◆ Problem ◆
Print every entry word for word, but omit the pictures.

◆ Information supplied ◆
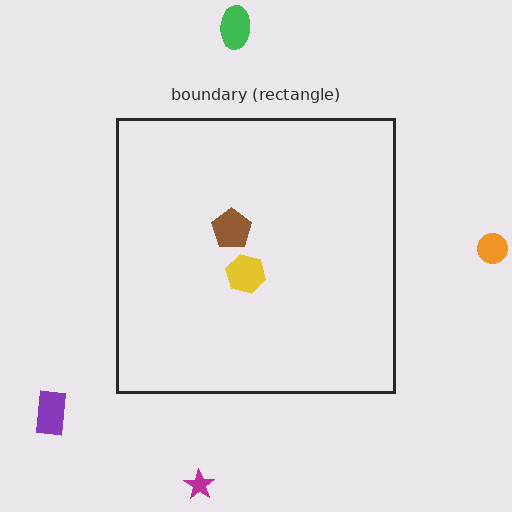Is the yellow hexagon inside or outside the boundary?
Inside.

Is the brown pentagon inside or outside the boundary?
Inside.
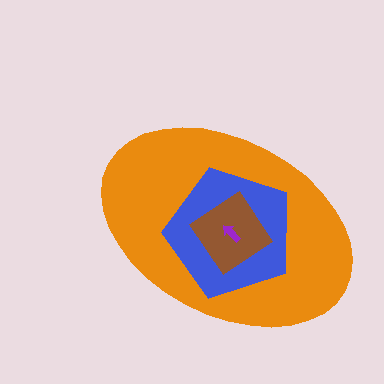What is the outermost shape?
The orange ellipse.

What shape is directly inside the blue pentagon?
The brown diamond.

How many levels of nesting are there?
4.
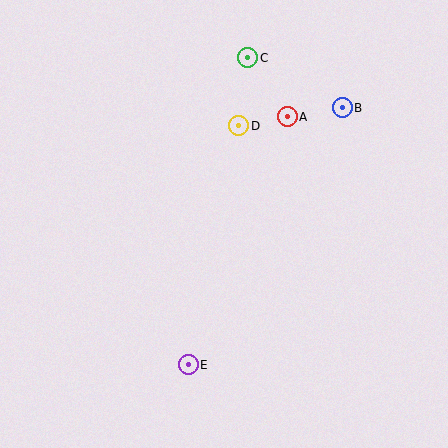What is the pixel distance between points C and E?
The distance between C and E is 313 pixels.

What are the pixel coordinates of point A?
Point A is at (287, 117).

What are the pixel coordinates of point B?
Point B is at (342, 108).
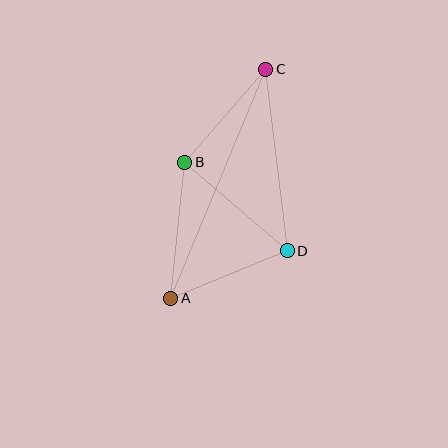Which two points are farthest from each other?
Points A and C are farthest from each other.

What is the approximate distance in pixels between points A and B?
The distance between A and B is approximately 136 pixels.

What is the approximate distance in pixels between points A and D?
The distance between A and D is approximately 125 pixels.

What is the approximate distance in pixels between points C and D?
The distance between C and D is approximately 183 pixels.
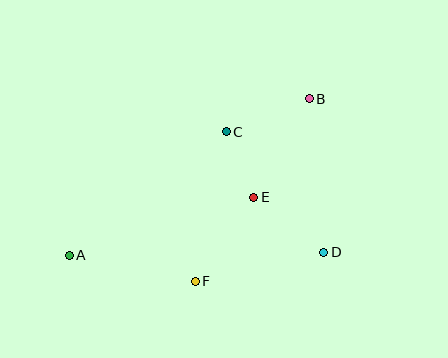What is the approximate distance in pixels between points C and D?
The distance between C and D is approximately 155 pixels.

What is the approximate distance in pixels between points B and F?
The distance between B and F is approximately 215 pixels.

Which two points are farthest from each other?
Points A and B are farthest from each other.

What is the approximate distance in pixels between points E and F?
The distance between E and F is approximately 102 pixels.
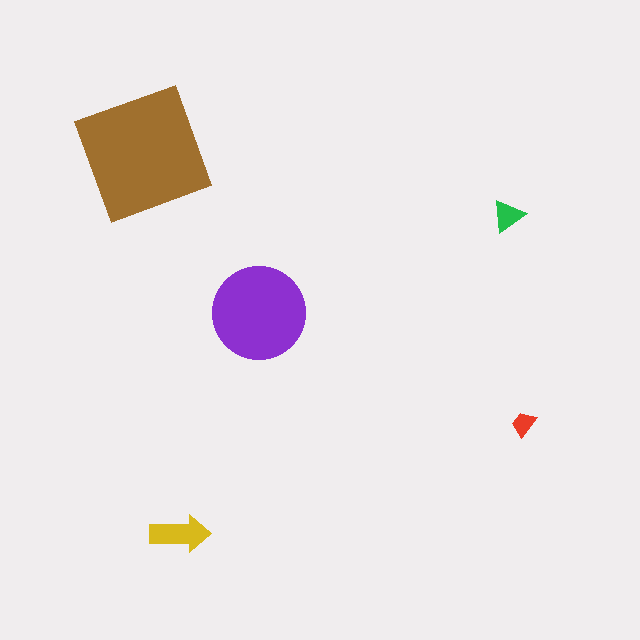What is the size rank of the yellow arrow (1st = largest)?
3rd.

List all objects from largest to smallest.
The brown square, the purple circle, the yellow arrow, the green triangle, the red trapezoid.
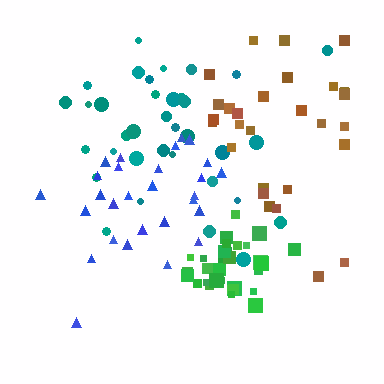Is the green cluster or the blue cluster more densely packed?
Green.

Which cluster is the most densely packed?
Green.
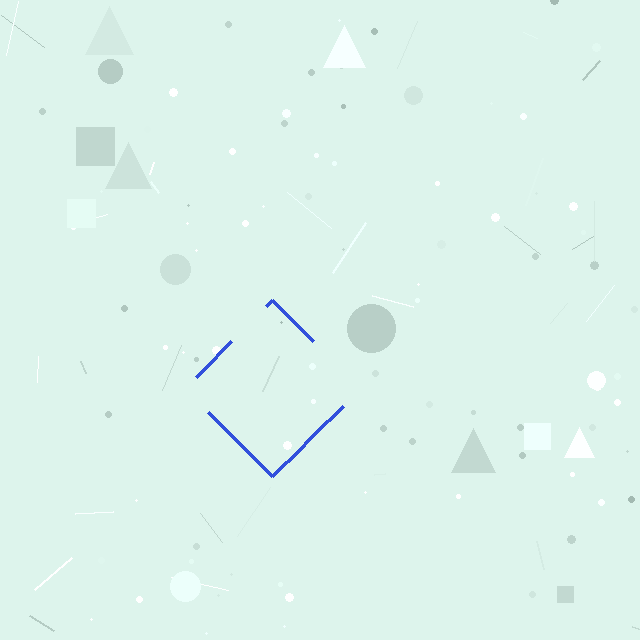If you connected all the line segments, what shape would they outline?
They would outline a diamond.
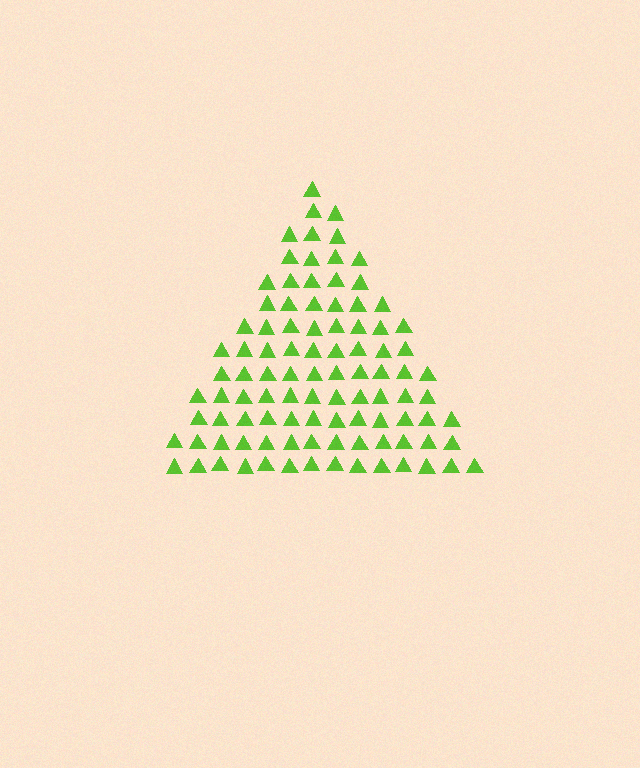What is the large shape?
The large shape is a triangle.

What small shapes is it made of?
It is made of small triangles.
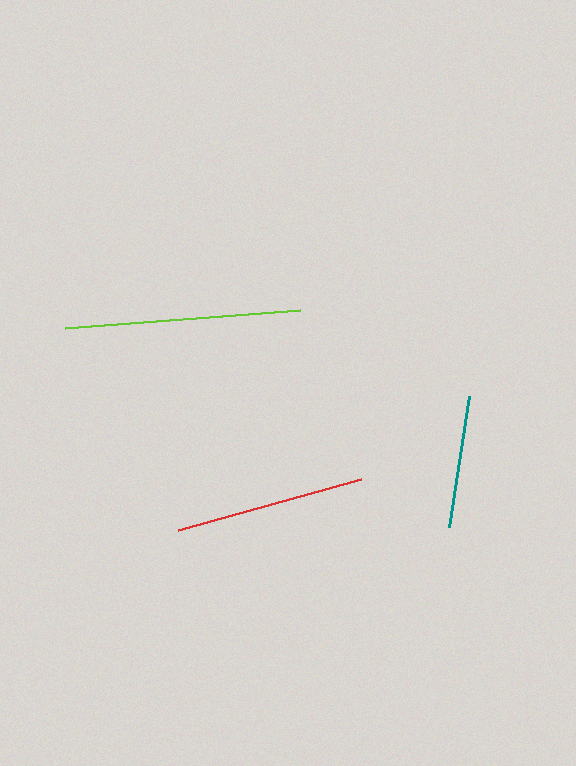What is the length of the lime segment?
The lime segment is approximately 235 pixels long.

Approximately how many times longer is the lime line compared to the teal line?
The lime line is approximately 1.8 times the length of the teal line.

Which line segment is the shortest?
The teal line is the shortest at approximately 132 pixels.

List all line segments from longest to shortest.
From longest to shortest: lime, red, teal.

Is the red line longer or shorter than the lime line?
The lime line is longer than the red line.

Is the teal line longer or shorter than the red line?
The red line is longer than the teal line.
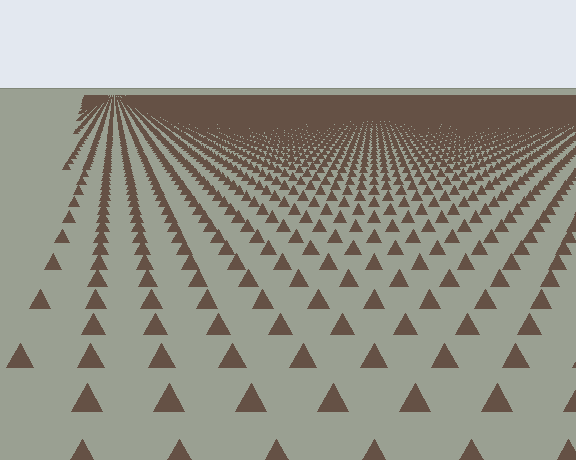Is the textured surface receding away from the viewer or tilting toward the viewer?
The surface is receding away from the viewer. Texture elements get smaller and denser toward the top.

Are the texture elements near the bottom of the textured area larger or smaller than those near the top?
Larger. Near the bottom, elements are closer to the viewer and appear at a bigger on-screen size.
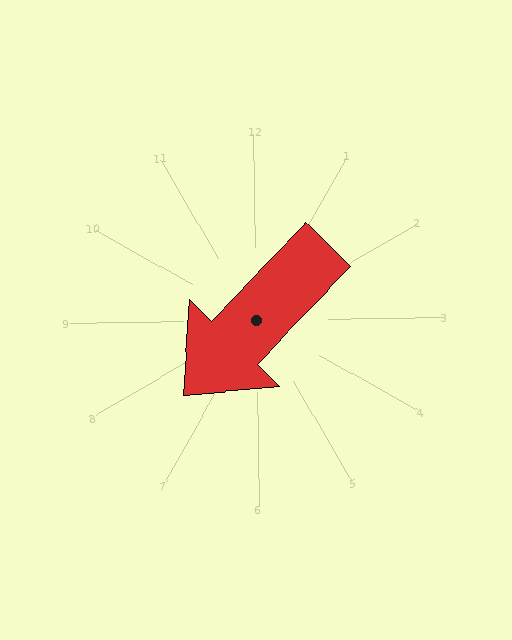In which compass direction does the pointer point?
Southwest.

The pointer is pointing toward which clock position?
Roughly 7 o'clock.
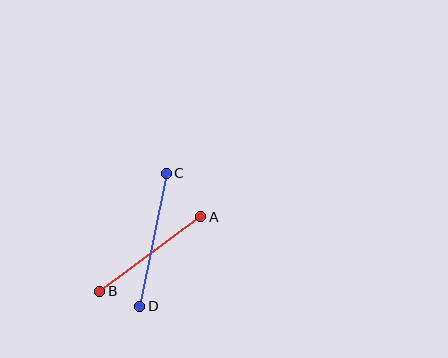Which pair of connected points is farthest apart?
Points C and D are farthest apart.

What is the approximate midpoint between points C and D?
The midpoint is at approximately (153, 240) pixels.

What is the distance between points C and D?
The distance is approximately 136 pixels.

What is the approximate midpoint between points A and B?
The midpoint is at approximately (150, 254) pixels.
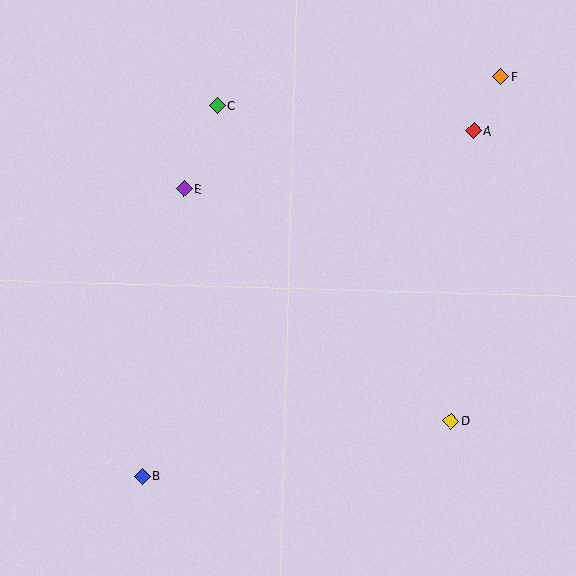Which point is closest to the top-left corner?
Point C is closest to the top-left corner.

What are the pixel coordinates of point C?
Point C is at (217, 105).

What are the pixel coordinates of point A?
Point A is at (473, 131).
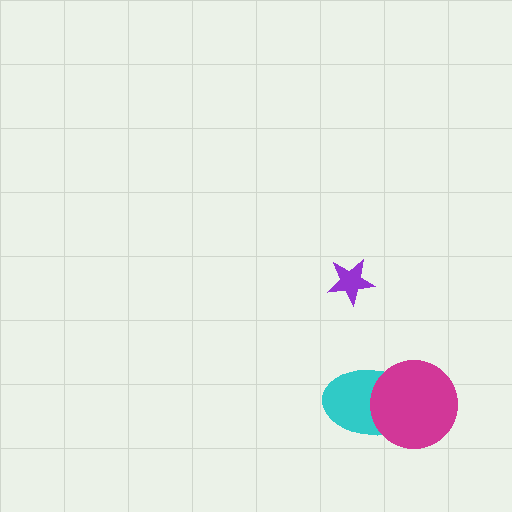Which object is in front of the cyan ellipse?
The magenta circle is in front of the cyan ellipse.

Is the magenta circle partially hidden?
No, no other shape covers it.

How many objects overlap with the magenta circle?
1 object overlaps with the magenta circle.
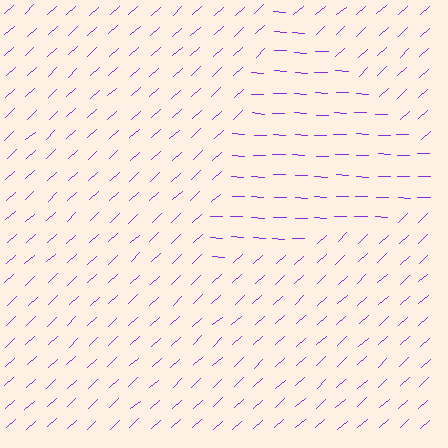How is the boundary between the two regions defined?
The boundary is defined purely by a change in line orientation (approximately 45 degrees difference). All lines are the same color and thickness.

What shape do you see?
I see a triangle.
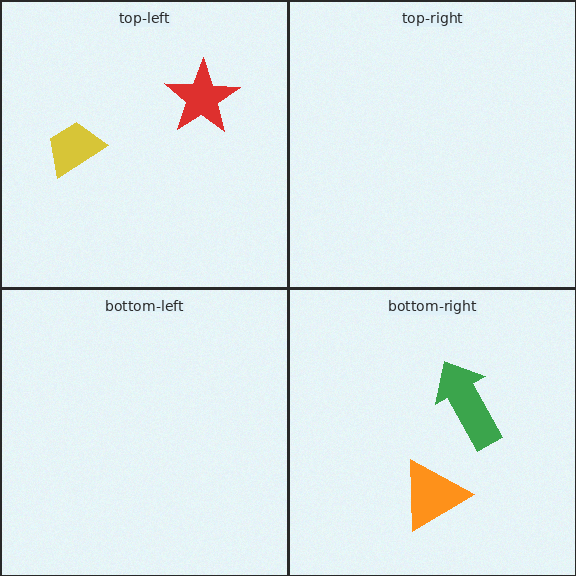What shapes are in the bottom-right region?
The green arrow, the orange triangle.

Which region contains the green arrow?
The bottom-right region.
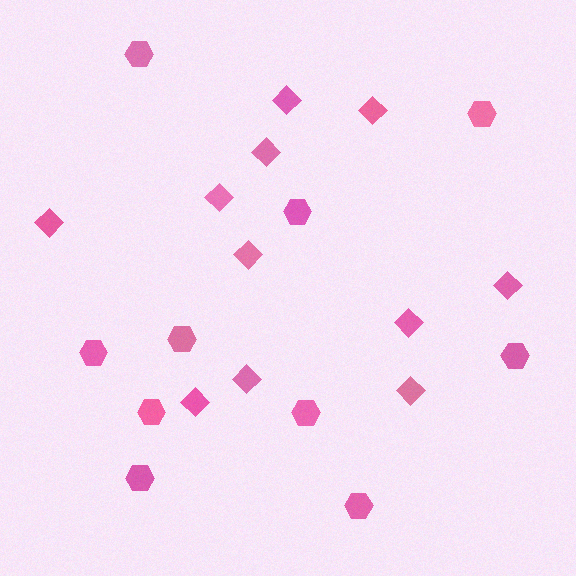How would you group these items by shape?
There are 2 groups: one group of hexagons (10) and one group of diamonds (11).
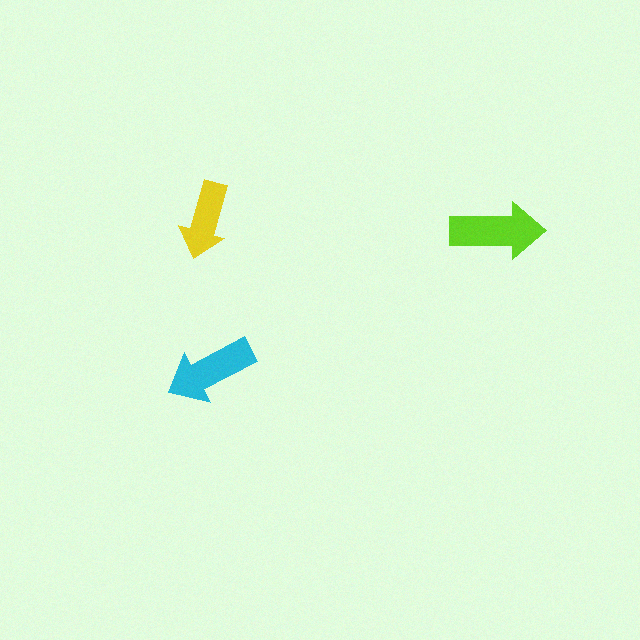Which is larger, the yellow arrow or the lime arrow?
The lime one.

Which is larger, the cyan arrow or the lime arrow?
The lime one.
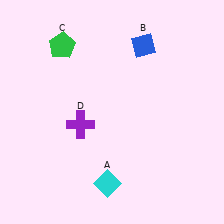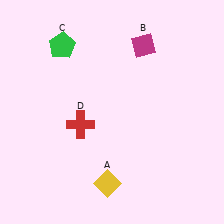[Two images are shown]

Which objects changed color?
A changed from cyan to yellow. B changed from blue to magenta. D changed from purple to red.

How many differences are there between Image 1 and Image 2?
There are 3 differences between the two images.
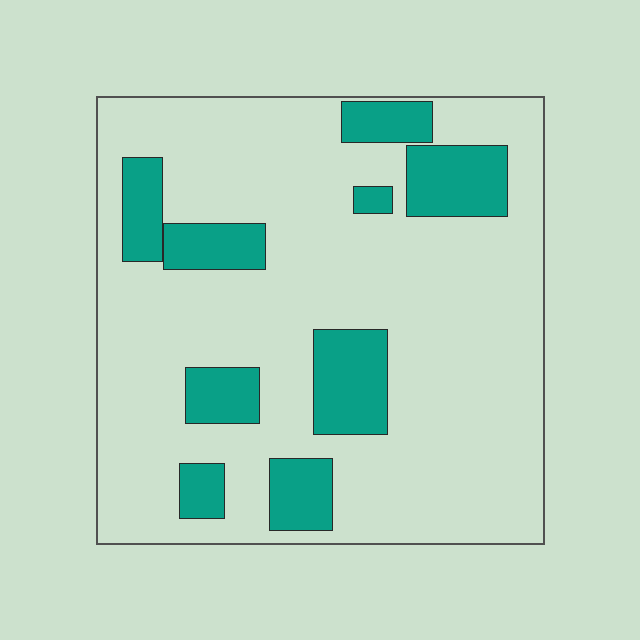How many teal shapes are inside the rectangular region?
9.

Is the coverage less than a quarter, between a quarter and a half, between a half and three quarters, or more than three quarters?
Less than a quarter.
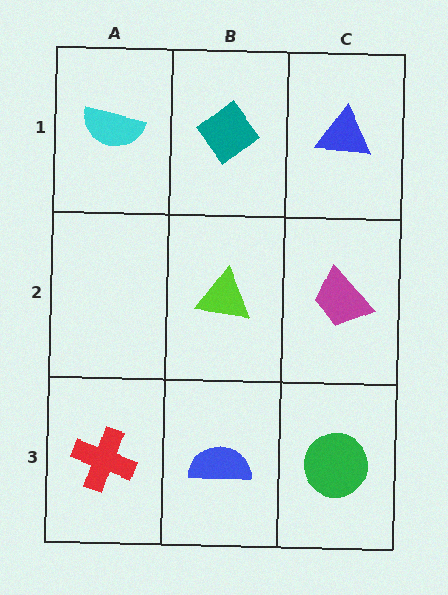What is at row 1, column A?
A cyan semicircle.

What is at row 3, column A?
A red cross.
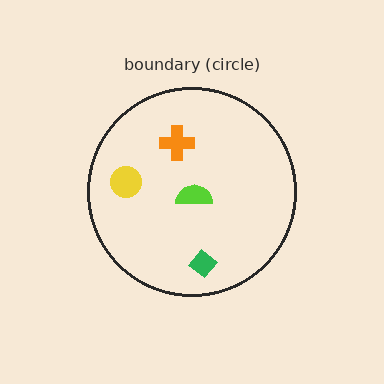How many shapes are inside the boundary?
4 inside, 0 outside.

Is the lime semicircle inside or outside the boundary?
Inside.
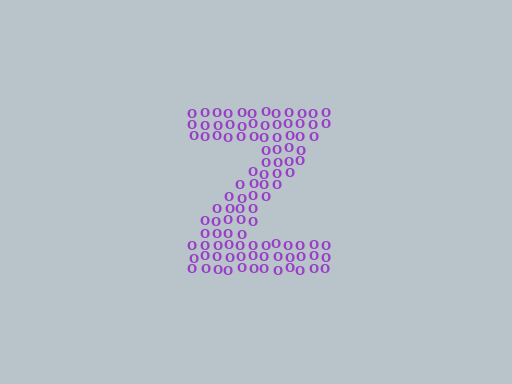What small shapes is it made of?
It is made of small letter O's.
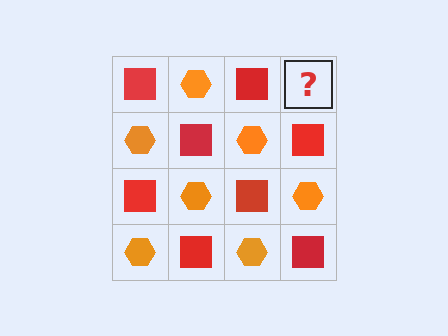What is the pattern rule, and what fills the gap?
The rule is that it alternates red square and orange hexagon in a checkerboard pattern. The gap should be filled with an orange hexagon.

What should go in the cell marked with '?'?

◆ Answer to the problem ◆
Is the yellow hexagon inside or outside the boundary?
Inside.

Is the brown pentagon inside or outside the boundary?
Inside.
What is the outermost shape?
The orange ellipse.

What shape is directly inside the blue pentagon?
The brown diamond.

How many levels of nesting are there?
4.
What is the pixel distance between points C and E?
The distance between C and E is 313 pixels.

What are the pixel coordinates of point A?
Point A is at (287, 117).

What are the pixel coordinates of point B?
Point B is at (342, 108).
Which two points are farthest from each other?
Points A and C are farthest from each other.

What is the approximate distance in pixels between points A and B?
The distance between A and B is approximately 136 pixels.

What is the approximate distance in pixels between points A and D?
The distance between A and D is approximately 125 pixels.

What is the approximate distance in pixels between points C and D?
The distance between C and D is approximately 183 pixels.
What is the approximate distance in pixels between points C and D?
The distance between C and D is approximately 155 pixels.

What is the approximate distance in pixels between points B and F?
The distance between B and F is approximately 215 pixels.

Which two points are farthest from each other?
Points A and B are farthest from each other.

What is the approximate distance in pixels between points E and F?
The distance between E and F is approximately 102 pixels.
What is the size rank of the yellow arrow (1st = largest)?
3rd.

List all objects from largest to smallest.
The brown square, the purple circle, the yellow arrow, the green triangle, the red trapezoid.
Is the green cluster or the blue cluster more densely packed?
Green.

Which cluster is the most densely packed?
Green.
If you connected all the line segments, what shape would they outline?
They would outline a diamond.
What is the large shape?
The large shape is a triangle.

What small shapes is it made of?
It is made of small triangles.
What is the length of the lime segment?
The lime segment is approximately 235 pixels long.

Approximately how many times longer is the lime line compared to the teal line?
The lime line is approximately 1.8 times the length of the teal line.

Which line segment is the shortest?
The teal line is the shortest at approximately 132 pixels.

List all line segments from longest to shortest.
From longest to shortest: lime, red, teal.

Is the red line longer or shorter than the lime line?
The lime line is longer than the red line.

Is the teal line longer or shorter than the red line?
The red line is longer than the teal line.
Is the textured surface receding away from the viewer or tilting toward the viewer?
The surface is receding away from the viewer. Texture elements get smaller and denser toward the top.

Are the texture elements near the bottom of the textured area larger or smaller than those near the top?
Larger. Near the bottom, elements are closer to the viewer and appear at a bigger on-screen size.
In which compass direction does the pointer point?
Southwest.

The pointer is pointing toward which clock position?
Roughly 7 o'clock.
Which pair of connected points is farthest apart?
Points C and D are farthest apart.

What is the approximate midpoint between points C and D?
The midpoint is at approximately (153, 240) pixels.

What is the distance between points C and D?
The distance is approximately 136 pixels.

What is the approximate midpoint between points A and B?
The midpoint is at approximately (150, 254) pixels.
Which point is closest to the top-left corner?
Point C is closest to the top-left corner.

What are the pixel coordinates of point C?
Point C is at (217, 105).

What are the pixel coordinates of point A?
Point A is at (473, 131).
Which object is in front of the cyan ellipse?
The magenta circle is in front of the cyan ellipse.

Is the magenta circle partially hidden?
No, no other shape covers it.

How many objects overlap with the magenta circle?
1 object overlaps with the magenta circle.
How is the boundary between the two regions defined?
The boundary is defined purely by a change in line orientation (approximately 45 degrees difference). All lines are the same color and thickness.

What shape do you see?
I see a triangle.
What shapes are in the bottom-right region?
The green arrow, the orange triangle.

Which region contains the green arrow?
The bottom-right region.
How would you group these items by shape?
There are 2 groups: one group of hexagons (10) and one group of diamonds (11).
Which is larger, the yellow arrow or the lime arrow?
The lime one.

Which is larger, the cyan arrow or the lime arrow?
The lime one.
[Two images are shown]

Which objects changed color?
A changed from cyan to yellow. B changed from blue to magenta. D changed from purple to red.

How many differences are there between Image 1 and Image 2?
There are 3 differences between the two images.
How many teal shapes are inside the rectangular region?
9.

Is the coverage less than a quarter, between a quarter and a half, between a half and three quarters, or more than three quarters?
Less than a quarter.
What is at row 1, column A?
A cyan semicircle.

What is at row 3, column A?
A red cross.
How many shapes are inside the boundary?
4 inside, 0 outside.

Is the lime semicircle inside or outside the boundary?
Inside.
What small shapes is it made of?
It is made of small letter O's.
What is the pattern rule, and what fills the gap?
The rule is that it alternates red square and orange hexagon in a checkerboard pattern. The gap should be filled with an orange hexagon.

What should go in the cell marked with '?'?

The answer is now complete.